Information supplied:

<<<<

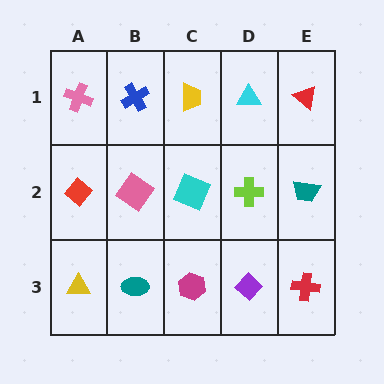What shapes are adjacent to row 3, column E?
A teal trapezoid (row 2, column E), a purple diamond (row 3, column D).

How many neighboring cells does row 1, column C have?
3.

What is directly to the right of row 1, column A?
A blue cross.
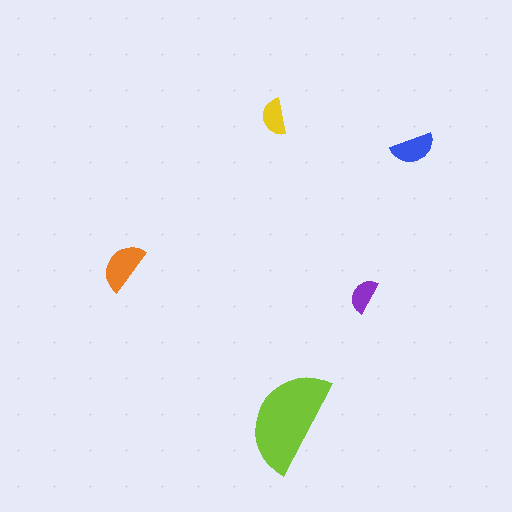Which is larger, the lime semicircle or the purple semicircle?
The lime one.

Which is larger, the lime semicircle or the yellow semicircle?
The lime one.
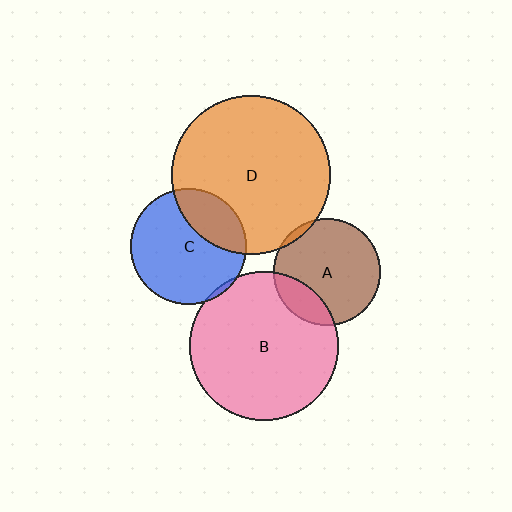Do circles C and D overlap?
Yes.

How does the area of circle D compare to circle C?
Approximately 1.9 times.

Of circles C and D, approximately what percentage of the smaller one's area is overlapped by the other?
Approximately 30%.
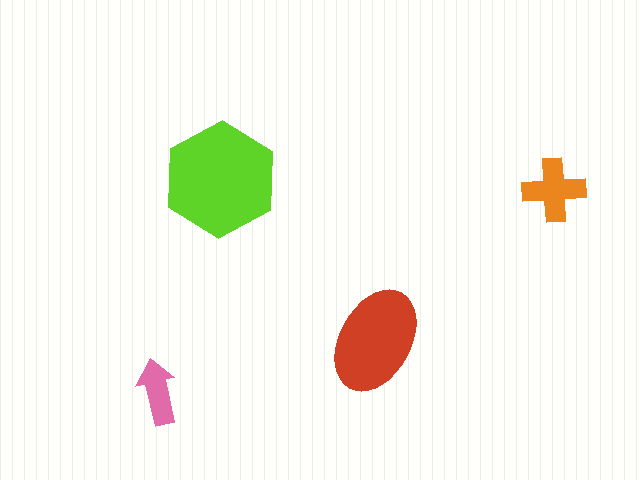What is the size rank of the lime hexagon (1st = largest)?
1st.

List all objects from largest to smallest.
The lime hexagon, the red ellipse, the orange cross, the pink arrow.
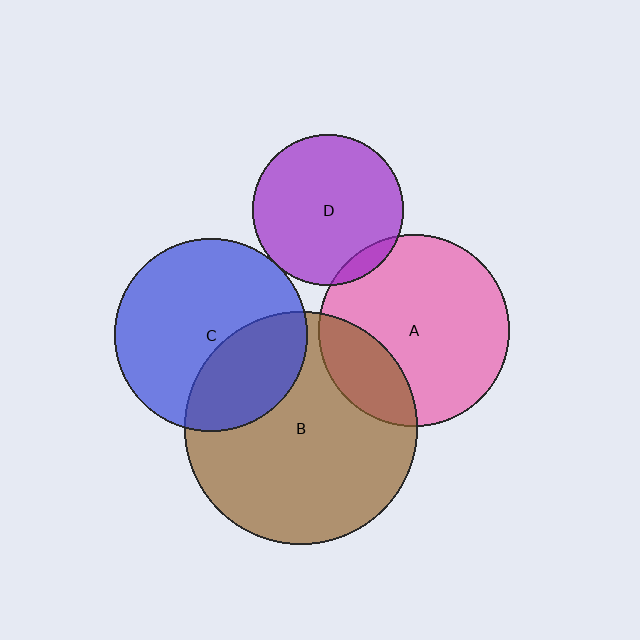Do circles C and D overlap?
Yes.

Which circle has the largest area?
Circle B (brown).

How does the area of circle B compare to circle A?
Approximately 1.5 times.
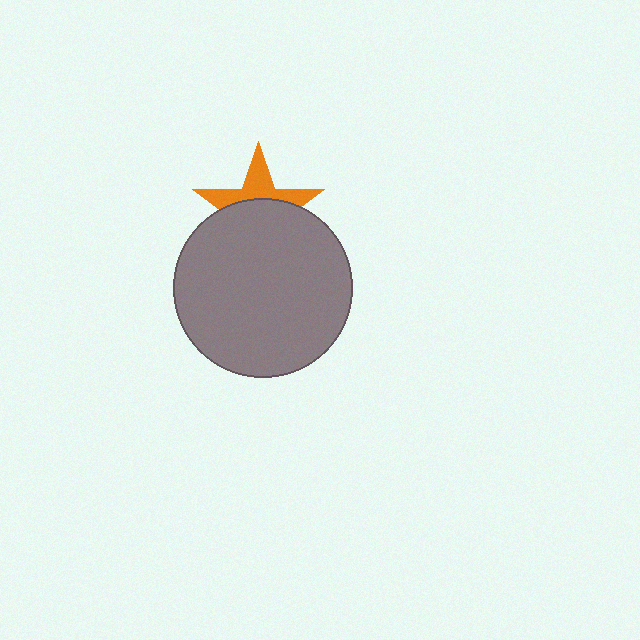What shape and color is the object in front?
The object in front is a gray circle.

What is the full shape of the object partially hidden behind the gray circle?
The partially hidden object is an orange star.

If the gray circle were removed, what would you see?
You would see the complete orange star.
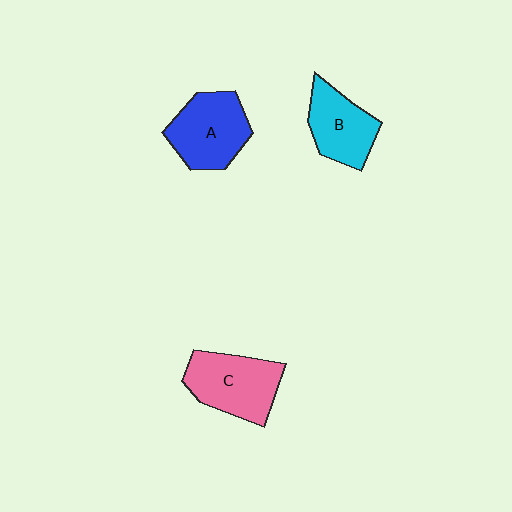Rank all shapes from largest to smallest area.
From largest to smallest: C (pink), A (blue), B (cyan).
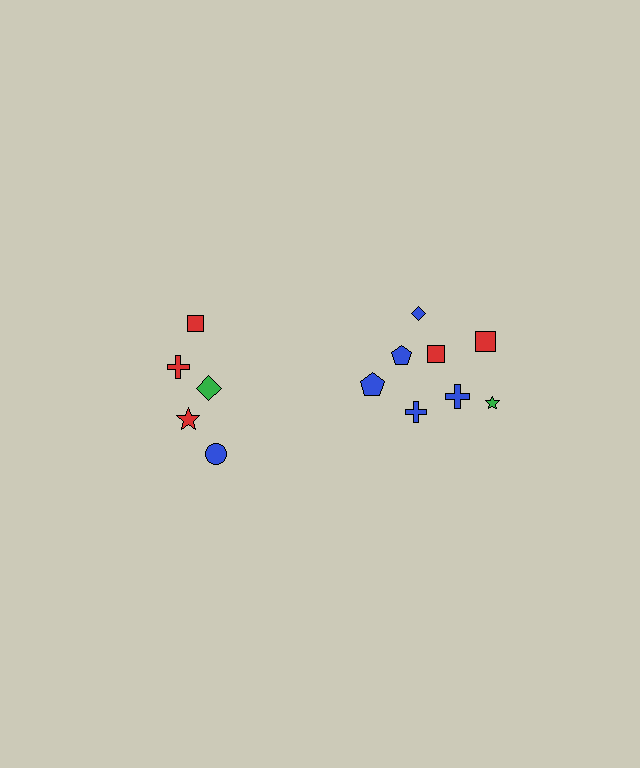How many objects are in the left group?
There are 5 objects.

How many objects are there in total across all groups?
There are 13 objects.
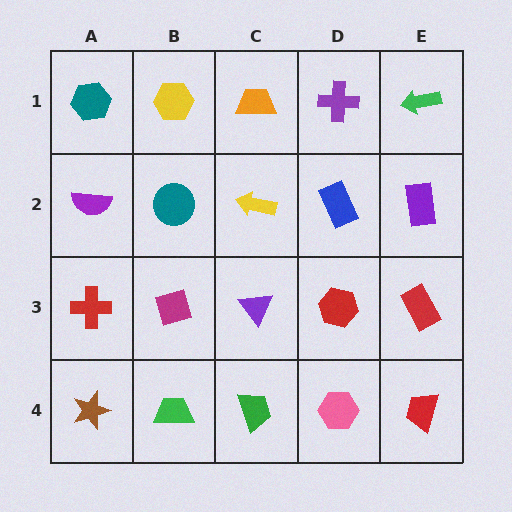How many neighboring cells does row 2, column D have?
4.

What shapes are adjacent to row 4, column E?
A red rectangle (row 3, column E), a pink hexagon (row 4, column D).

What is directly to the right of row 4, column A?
A green trapezoid.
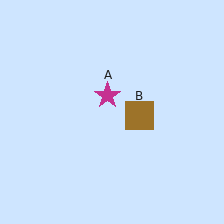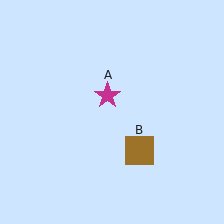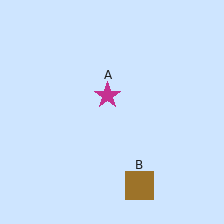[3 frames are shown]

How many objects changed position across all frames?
1 object changed position: brown square (object B).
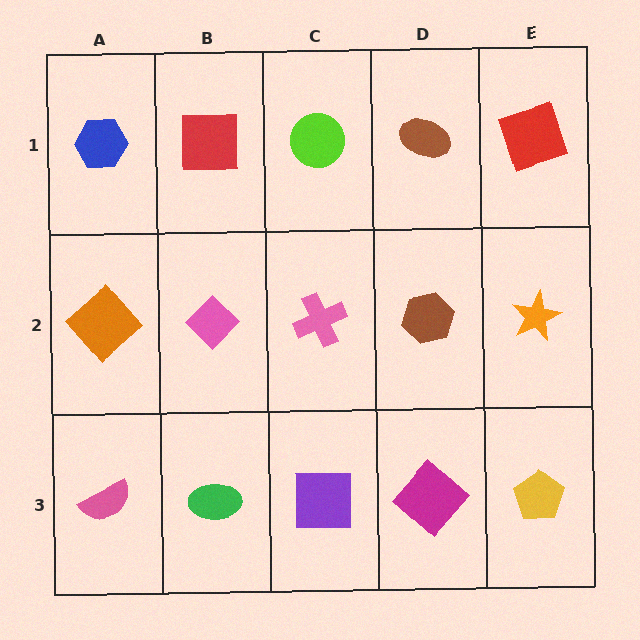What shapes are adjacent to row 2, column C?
A lime circle (row 1, column C), a purple square (row 3, column C), a pink diamond (row 2, column B), a brown hexagon (row 2, column D).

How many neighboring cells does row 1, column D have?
3.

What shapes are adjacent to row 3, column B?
A pink diamond (row 2, column B), a pink semicircle (row 3, column A), a purple square (row 3, column C).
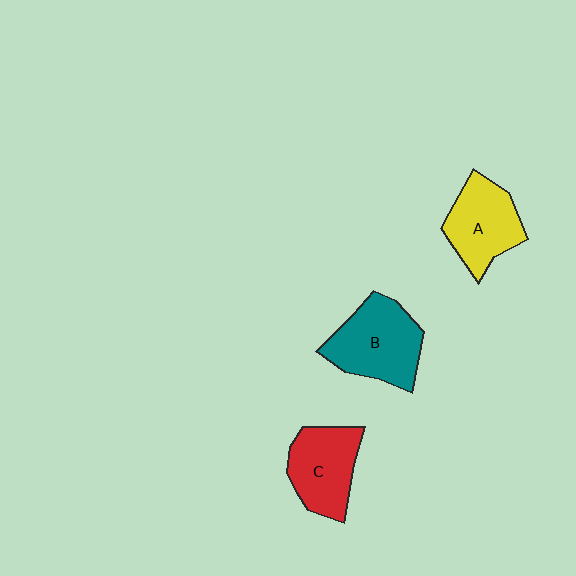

>>>>

Task instructions:
The answer is those lines of the material above that run from the one containing "List all objects from largest to smallest." up to and including the one containing "[3 frames are shown]", restated exactly and without images.

Written response:
List all objects from largest to smallest.
The lime hexagon, the red ellipse, the orange cross, the pink arrow.
Do circles C and D overlap?
Yes.

Which circle has the largest area?
Circle B (brown).

How does the area of circle B compare to circle A?
Approximately 1.5 times.
What shape and color is the object in front?
The object in front is a gray circle.

What is the full shape of the object partially hidden behind the gray circle?
The partially hidden object is an orange star.

If the gray circle were removed, what would you see?
You would see the complete orange star.
Rank all shapes from largest to smallest area.
From largest to smallest: C (pink), A (blue), B (cyan).
How many objects are in the left group?
There are 5 objects.

How many objects are there in total across all groups?
There are 13 objects.
How many neighboring cells does row 2, column D have?
4.

What shapes are adjacent to row 4, column E?
A red rectangle (row 3, column E), a pink hexagon (row 4, column D).

What is directly to the right of row 4, column A?
A green trapezoid.
[3 frames are shown]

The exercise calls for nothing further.